[start]

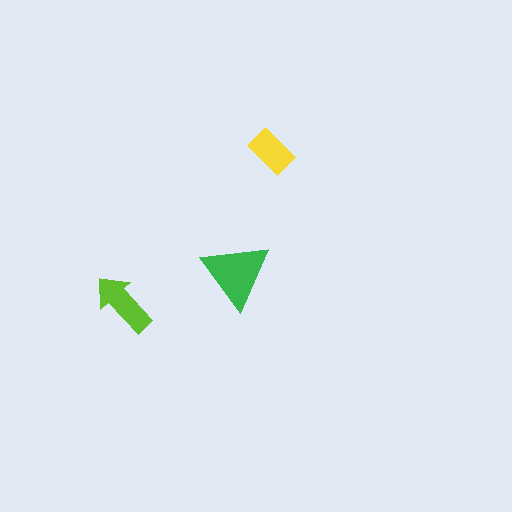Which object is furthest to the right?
The yellow rectangle is rightmost.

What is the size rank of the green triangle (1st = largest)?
1st.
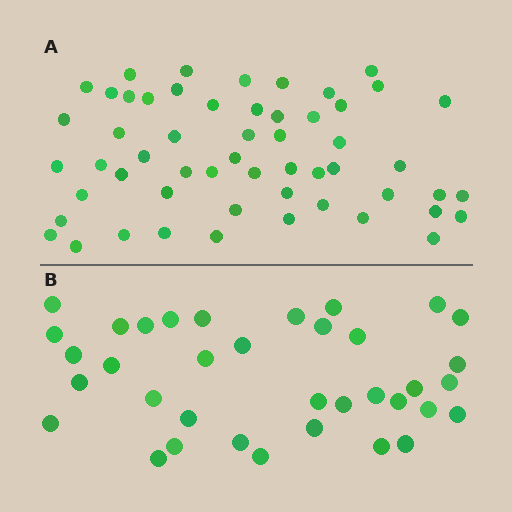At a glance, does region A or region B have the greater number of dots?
Region A (the top region) has more dots.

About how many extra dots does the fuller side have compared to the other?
Region A has approximately 20 more dots than region B.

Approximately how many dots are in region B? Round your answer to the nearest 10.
About 40 dots. (The exact count is 36, which rounds to 40.)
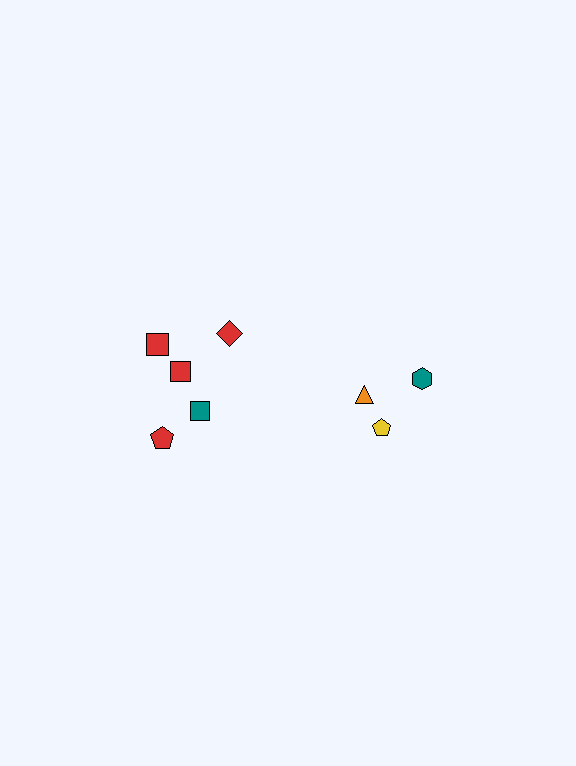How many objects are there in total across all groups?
There are 8 objects.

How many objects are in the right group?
There are 3 objects.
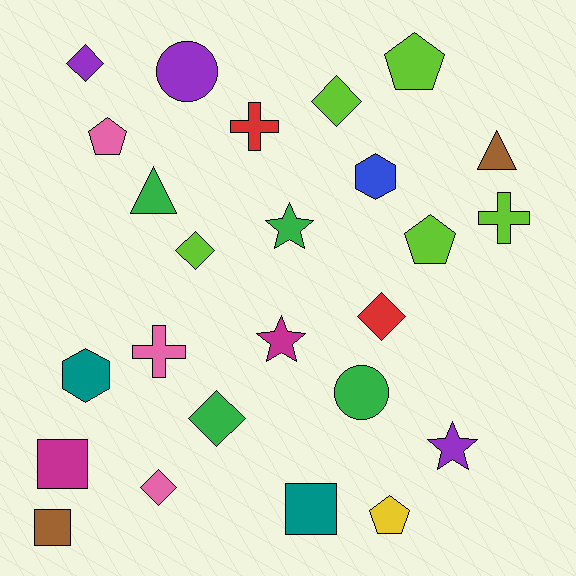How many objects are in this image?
There are 25 objects.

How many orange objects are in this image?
There are no orange objects.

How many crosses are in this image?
There are 3 crosses.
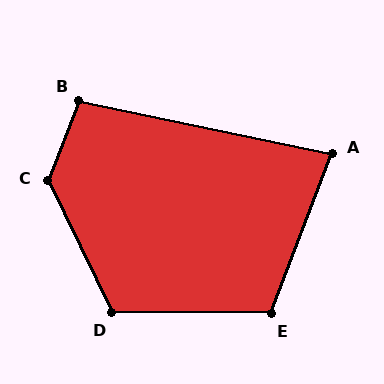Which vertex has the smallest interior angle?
A, at approximately 81 degrees.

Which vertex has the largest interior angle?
C, at approximately 132 degrees.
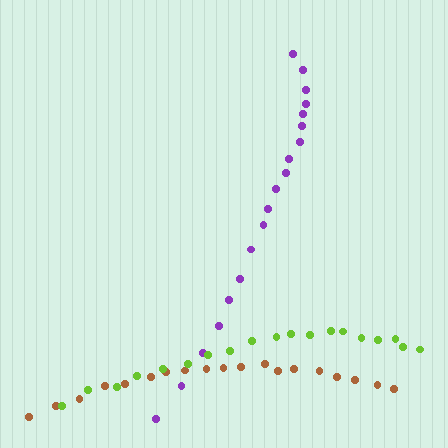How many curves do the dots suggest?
There are 3 distinct paths.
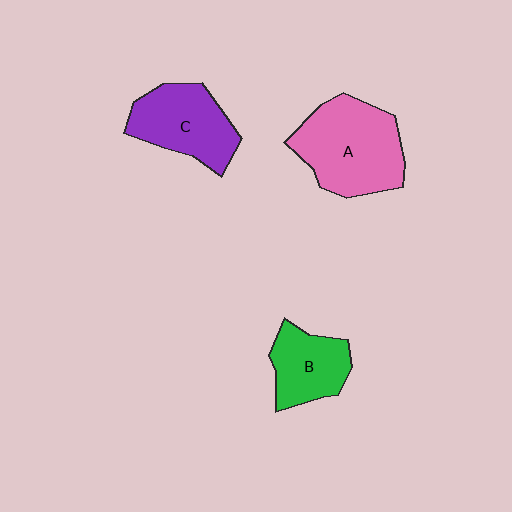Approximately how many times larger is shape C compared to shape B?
Approximately 1.3 times.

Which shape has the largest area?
Shape A (pink).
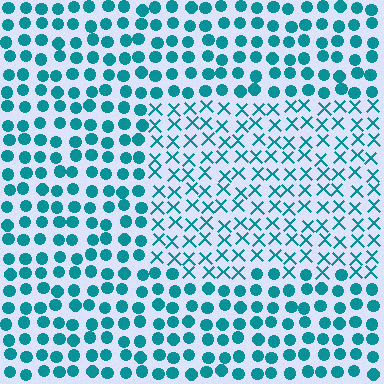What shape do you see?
I see a rectangle.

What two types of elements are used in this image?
The image uses X marks inside the rectangle region and circles outside it.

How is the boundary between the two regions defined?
The boundary is defined by a change in element shape: X marks inside vs. circles outside. All elements share the same color and spacing.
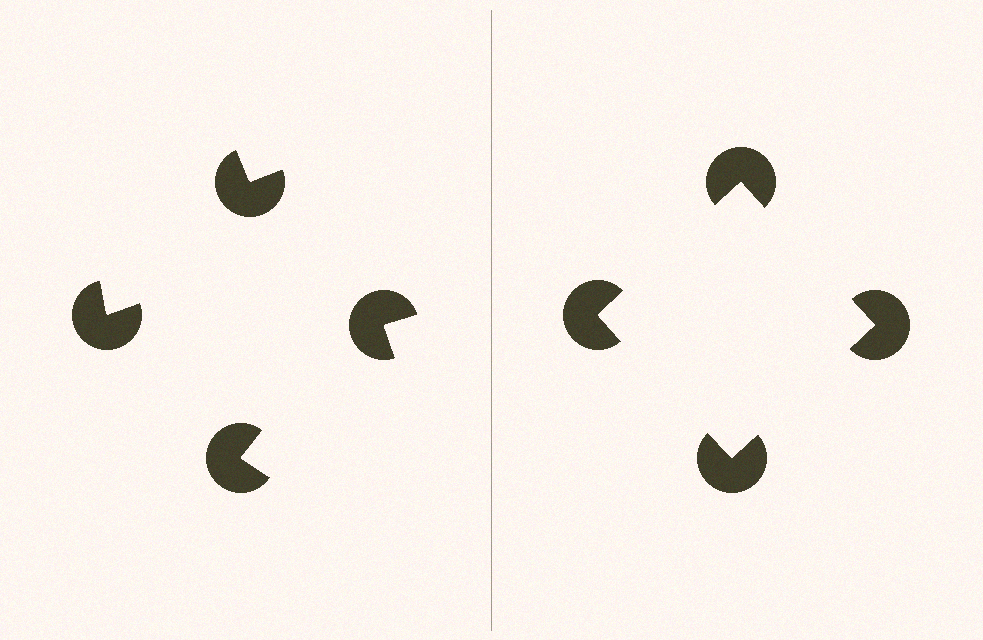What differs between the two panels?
The pac-man discs are positioned identically on both sides; only the wedge orientations differ. On the right they align to a square; on the left they are misaligned.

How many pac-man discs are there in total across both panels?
8 — 4 on each side.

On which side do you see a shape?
An illusory square appears on the right side. On the left side the wedge cuts are rotated, so no coherent shape forms.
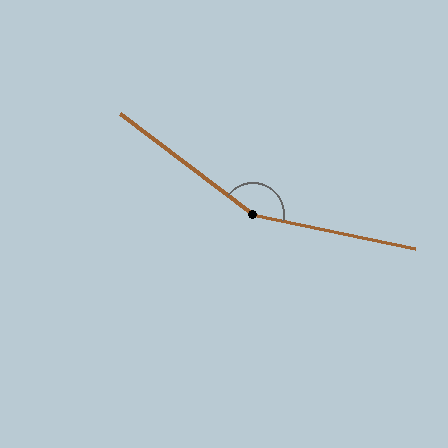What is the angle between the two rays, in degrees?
Approximately 154 degrees.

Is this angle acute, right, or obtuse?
It is obtuse.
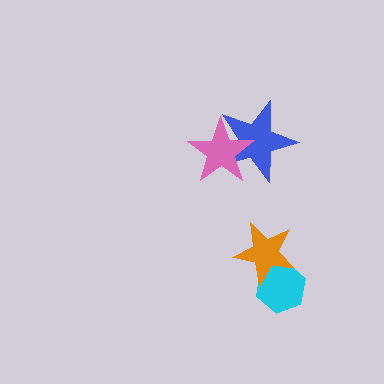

[end]

Reproduce every line precisely as given, omitting all pictures.

### [Solution to the exercise]
Which object is furthest to the right?
The yellow rectangle is rightmost.

What is the size rank of the green triangle (1st = largest)?
1st.
At a glance, does region A or region B have the greater number of dots?
Region A (the top region) has more dots.

About how many extra dots does the fuller side have compared to the other?
Region A has approximately 20 more dots than region B.

Approximately how many dots are in region B? Round your answer to the nearest 10.
About 40 dots. (The exact count is 36, which rounds to 40.)
How many objects are there in total across all groups?
There are 8 objects.

How many objects are in the right group?
There are 3 objects.
How many objects are in this image?
There are 25 objects.

How many orange objects are in this image?
There are no orange objects.

How many crosses are in this image?
There are 3 crosses.
Which vertex has the smallest interior angle?
A, at approximately 81 degrees.

Which vertex has the largest interior angle?
C, at approximately 132 degrees.
How many curves do the dots suggest?
There are 3 distinct paths.
Approximately how many times larger is shape C compared to shape B?
Approximately 1.3 times.

Which shape has the largest area?
Shape A (pink).
What shape do you see?
I see a rectangle.

What two types of elements are used in this image?
The image uses X marks inside the rectangle region and circles outside it.

How is the boundary between the two regions defined?
The boundary is defined by a change in element shape: X marks inside vs. circles outside. All elements share the same color and spacing.
What differs between the two panels?
The pac-man discs are positioned identically on both sides; only the wedge orientations differ. On the right they align to a square; on the left they are misaligned.

How many pac-man discs are there in total across both panels?
8 — 4 on each side.

On which side do you see a shape?
An illusory square appears on the right side. On the left side the wedge cuts are rotated, so no coherent shape forms.
What is the angle between the two rays, in degrees?
Approximately 154 degrees.

Is this angle acute, right, or obtuse?
It is obtuse.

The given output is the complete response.